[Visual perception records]
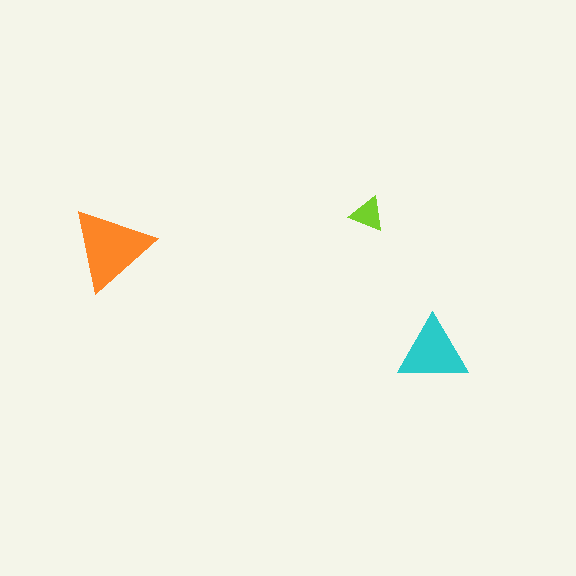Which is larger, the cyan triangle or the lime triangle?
The cyan one.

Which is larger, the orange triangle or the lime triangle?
The orange one.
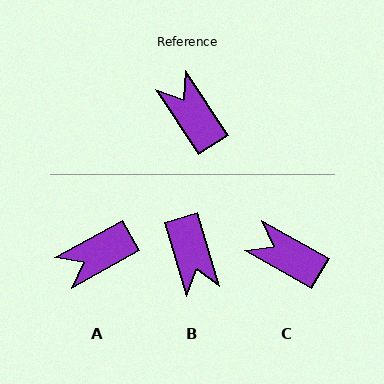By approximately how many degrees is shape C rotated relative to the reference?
Approximately 27 degrees counter-clockwise.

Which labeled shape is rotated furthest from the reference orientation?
B, about 163 degrees away.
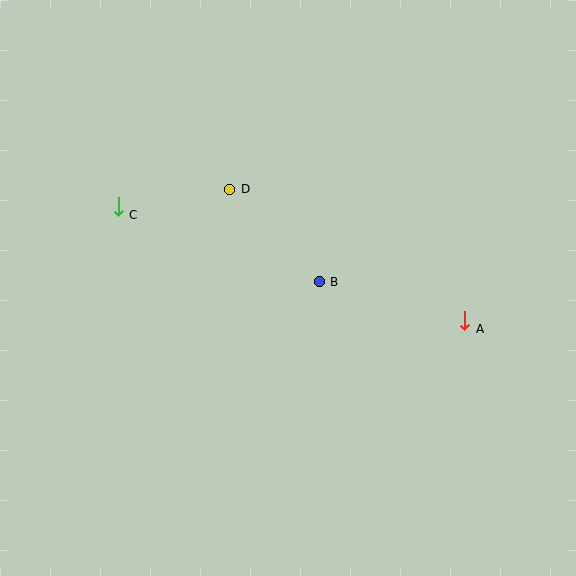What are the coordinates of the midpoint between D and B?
The midpoint between D and B is at (274, 236).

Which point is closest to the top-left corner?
Point C is closest to the top-left corner.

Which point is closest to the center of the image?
Point B at (319, 282) is closest to the center.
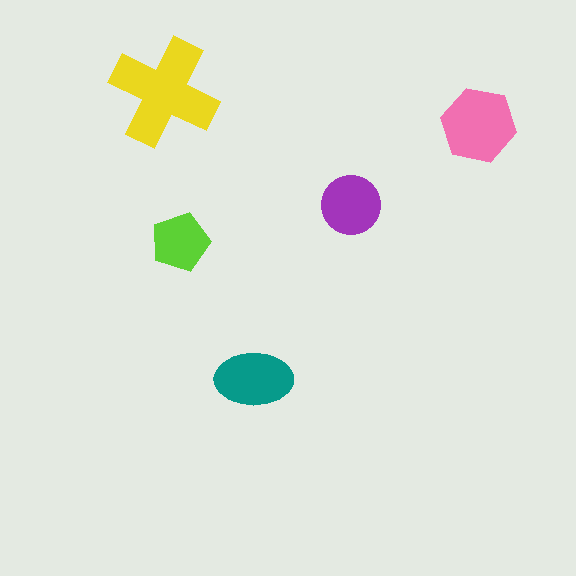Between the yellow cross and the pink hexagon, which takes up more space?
The yellow cross.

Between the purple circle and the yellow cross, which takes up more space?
The yellow cross.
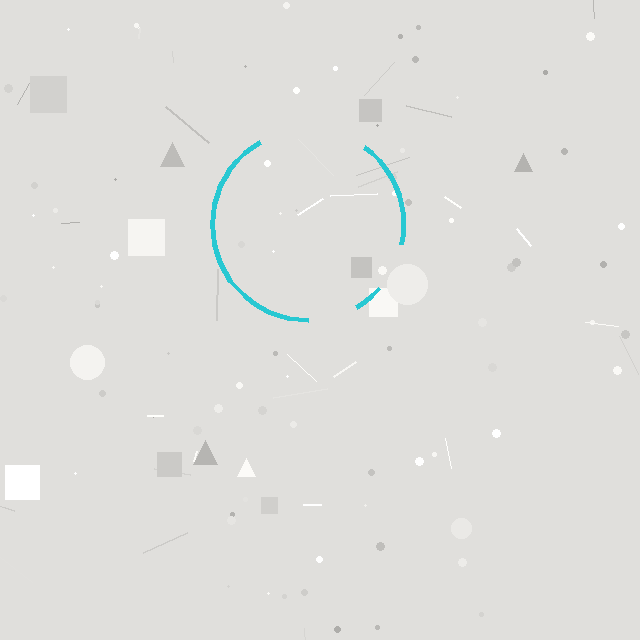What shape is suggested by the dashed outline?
The dashed outline suggests a circle.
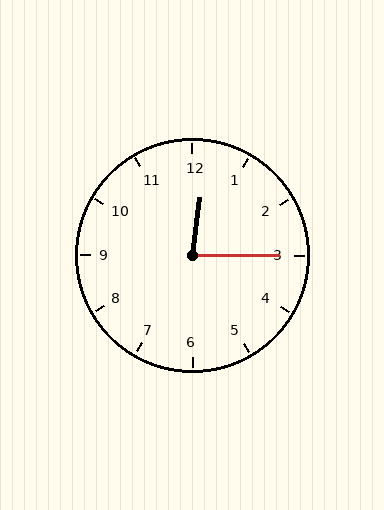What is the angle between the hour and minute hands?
Approximately 82 degrees.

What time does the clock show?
12:15.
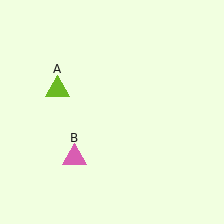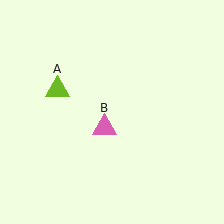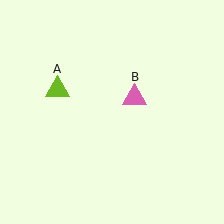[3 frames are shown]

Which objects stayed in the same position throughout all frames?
Lime triangle (object A) remained stationary.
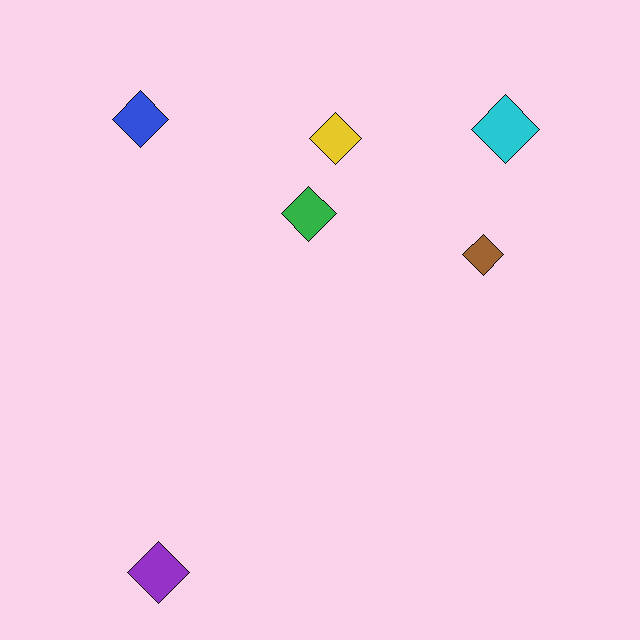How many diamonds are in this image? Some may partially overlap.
There are 6 diamonds.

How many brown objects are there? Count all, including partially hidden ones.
There is 1 brown object.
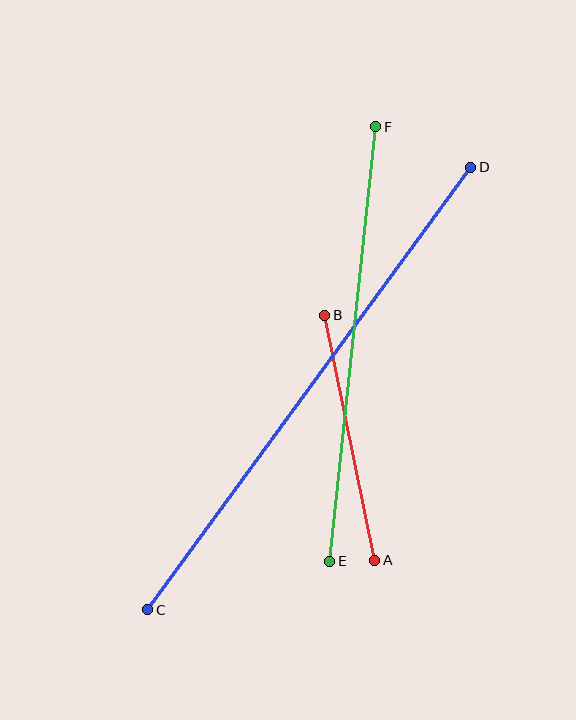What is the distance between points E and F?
The distance is approximately 437 pixels.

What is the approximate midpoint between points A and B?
The midpoint is at approximately (350, 438) pixels.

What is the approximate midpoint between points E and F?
The midpoint is at approximately (353, 344) pixels.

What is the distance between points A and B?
The distance is approximately 250 pixels.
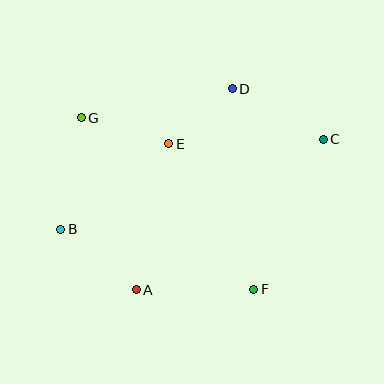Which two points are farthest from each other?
Points B and C are farthest from each other.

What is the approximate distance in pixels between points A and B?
The distance between A and B is approximately 97 pixels.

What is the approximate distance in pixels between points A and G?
The distance between A and G is approximately 181 pixels.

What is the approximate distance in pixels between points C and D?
The distance between C and D is approximately 104 pixels.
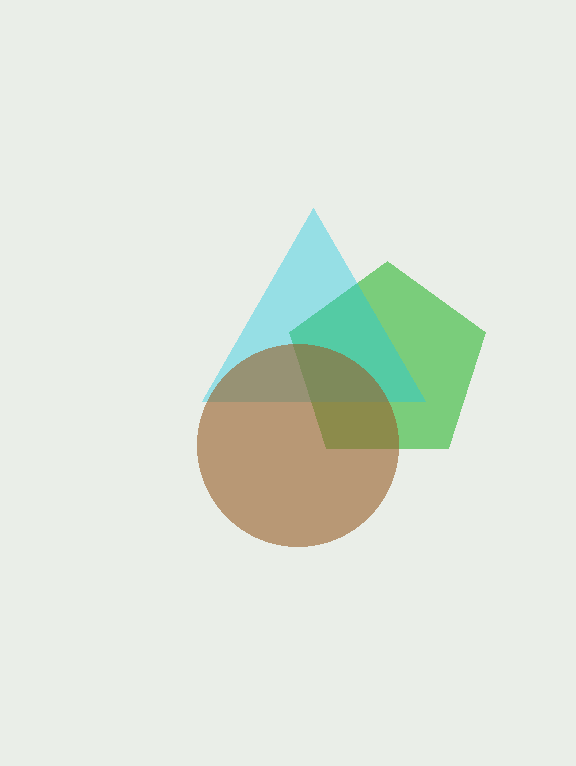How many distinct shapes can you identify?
There are 3 distinct shapes: a green pentagon, a cyan triangle, a brown circle.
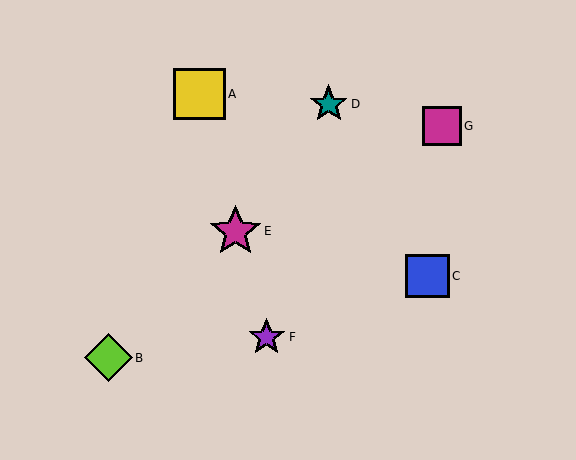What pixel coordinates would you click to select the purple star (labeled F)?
Click at (267, 337) to select the purple star F.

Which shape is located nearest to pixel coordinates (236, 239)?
The magenta star (labeled E) at (235, 231) is nearest to that location.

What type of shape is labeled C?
Shape C is a blue square.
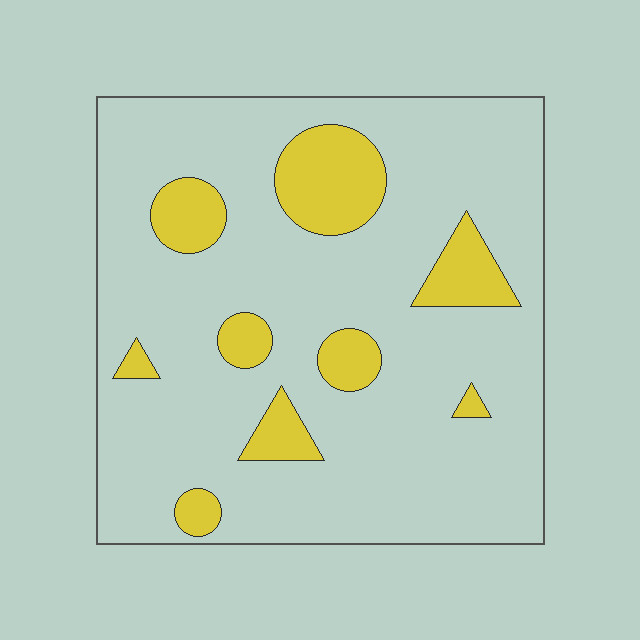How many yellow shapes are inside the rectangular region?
9.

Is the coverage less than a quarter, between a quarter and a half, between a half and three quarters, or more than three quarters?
Less than a quarter.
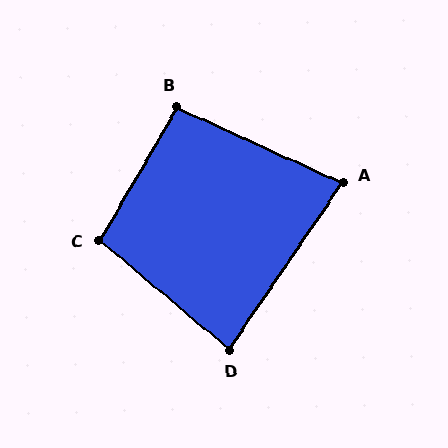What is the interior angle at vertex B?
Approximately 96 degrees (obtuse).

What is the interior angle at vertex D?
Approximately 84 degrees (acute).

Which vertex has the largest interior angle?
C, at approximately 100 degrees.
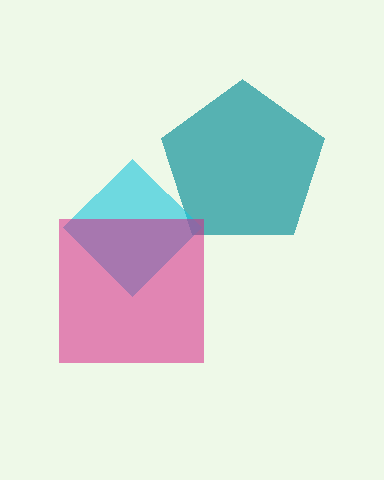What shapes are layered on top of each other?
The layered shapes are: a teal pentagon, a cyan diamond, a magenta square.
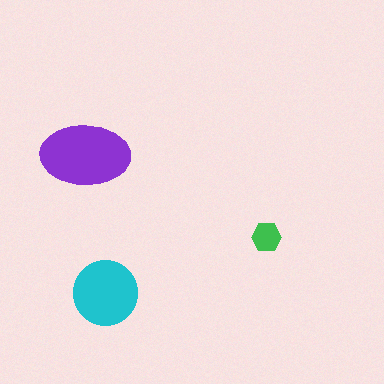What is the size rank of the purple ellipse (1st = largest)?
1st.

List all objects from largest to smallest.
The purple ellipse, the cyan circle, the green hexagon.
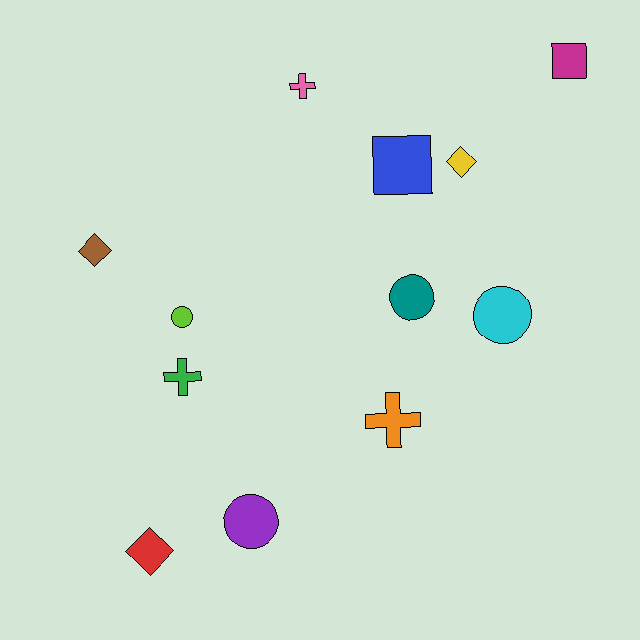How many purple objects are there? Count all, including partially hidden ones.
There is 1 purple object.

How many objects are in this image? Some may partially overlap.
There are 12 objects.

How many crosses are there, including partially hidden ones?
There are 3 crosses.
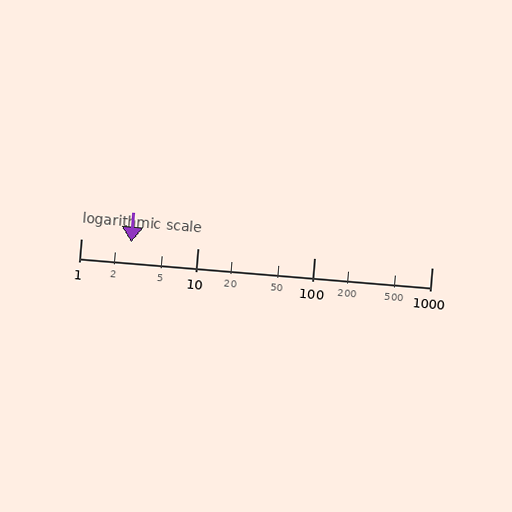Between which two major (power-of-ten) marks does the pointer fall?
The pointer is between 1 and 10.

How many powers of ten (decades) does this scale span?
The scale spans 3 decades, from 1 to 1000.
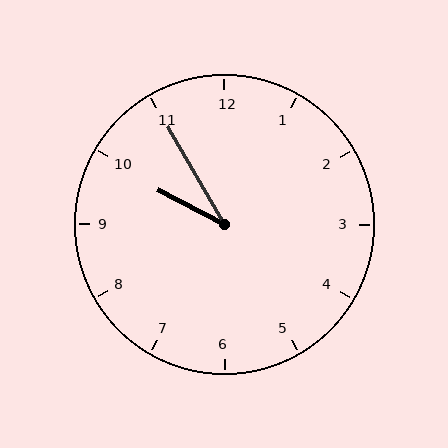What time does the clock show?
9:55.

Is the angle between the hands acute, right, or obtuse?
It is acute.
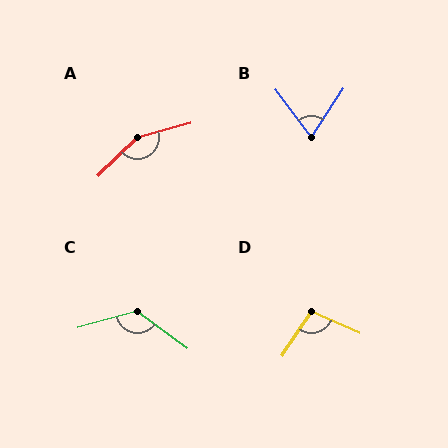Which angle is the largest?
A, at approximately 151 degrees.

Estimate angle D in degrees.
Approximately 100 degrees.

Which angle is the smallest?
B, at approximately 70 degrees.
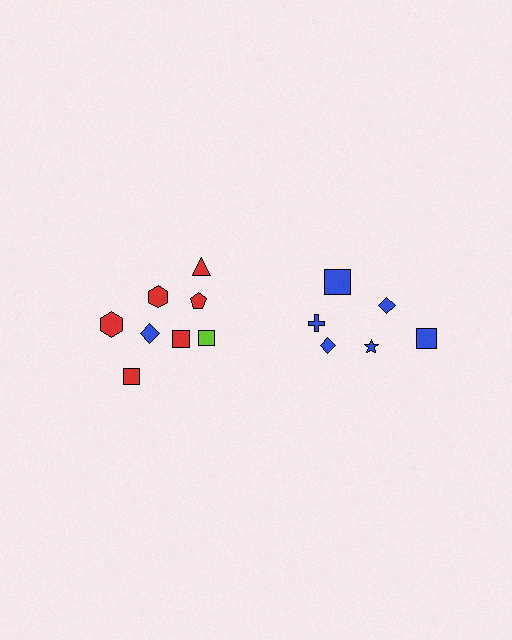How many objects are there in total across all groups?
There are 14 objects.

To do:
Repeat the lines of the listing above verbatim, beginning at its first line and ending at the line containing "[3 frames are shown]", which is included. Omit pictures.

Complete output:
Which is larger, the cyan triangle or the lime triangle?
The cyan one.

Which is larger, the orange triangle or the lime triangle?
The orange one.
By approximately how many degrees is shape C rotated relative to the reference?
Approximately 27 degrees counter-clockwise.

Which labeled shape is rotated furthest from the reference orientation?
B, about 163 degrees away.
What are the coordinates of the midpoint between D and B?
The midpoint between D and B is at (274, 236).

Which point is closest to the top-left corner?
Point C is closest to the top-left corner.

Which point is closest to the center of the image?
Point B at (319, 282) is closest to the center.
Between the yellow cross and the pink hexagon, which takes up more space?
The yellow cross.

Between the purple circle and the yellow cross, which takes up more space?
The yellow cross.
What shape is suggested by the dashed outline?
The dashed outline suggests a circle.
What is the angle between the hour and minute hands?
Approximately 82 degrees.

What time does the clock show?
12:15.
[3 frames are shown]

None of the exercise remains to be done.